> **WRITTEN INSTRUCTION**:
Write out only the span of lines that begins at the line with "[4 frames are shown]" and ends at the line with "In which compass". Keep both end lines, word for word.

> **SOURCE MATERIAL**:
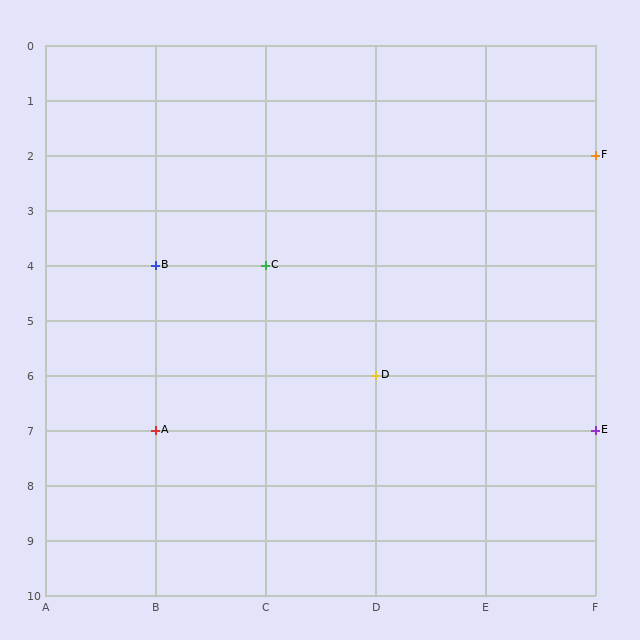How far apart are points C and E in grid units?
---
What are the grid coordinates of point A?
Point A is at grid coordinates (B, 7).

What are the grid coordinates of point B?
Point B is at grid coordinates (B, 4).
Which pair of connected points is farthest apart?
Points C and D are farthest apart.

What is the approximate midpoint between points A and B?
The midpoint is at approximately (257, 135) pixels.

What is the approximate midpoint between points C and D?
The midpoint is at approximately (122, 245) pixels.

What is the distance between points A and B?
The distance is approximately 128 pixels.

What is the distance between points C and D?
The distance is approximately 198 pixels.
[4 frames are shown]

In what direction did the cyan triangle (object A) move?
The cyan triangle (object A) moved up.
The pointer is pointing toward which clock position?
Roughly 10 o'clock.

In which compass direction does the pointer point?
...
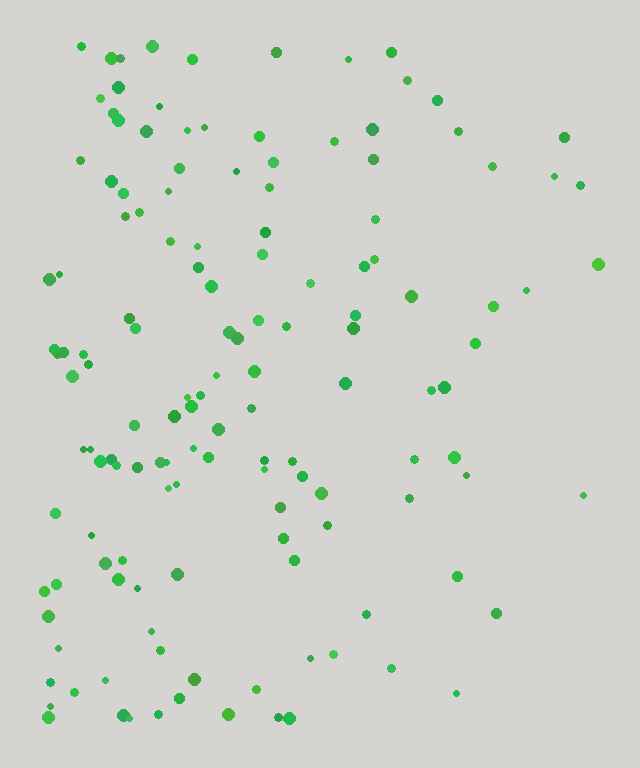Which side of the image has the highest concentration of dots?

> **THE REPLY**:
[4 frames are shown]

In what direction did the cyan triangle (object A) move?
The cyan triangle (object A) moved up.
The pointer is pointing toward which clock position?
Roughly 10 o'clock.

In which compass direction does the pointer point?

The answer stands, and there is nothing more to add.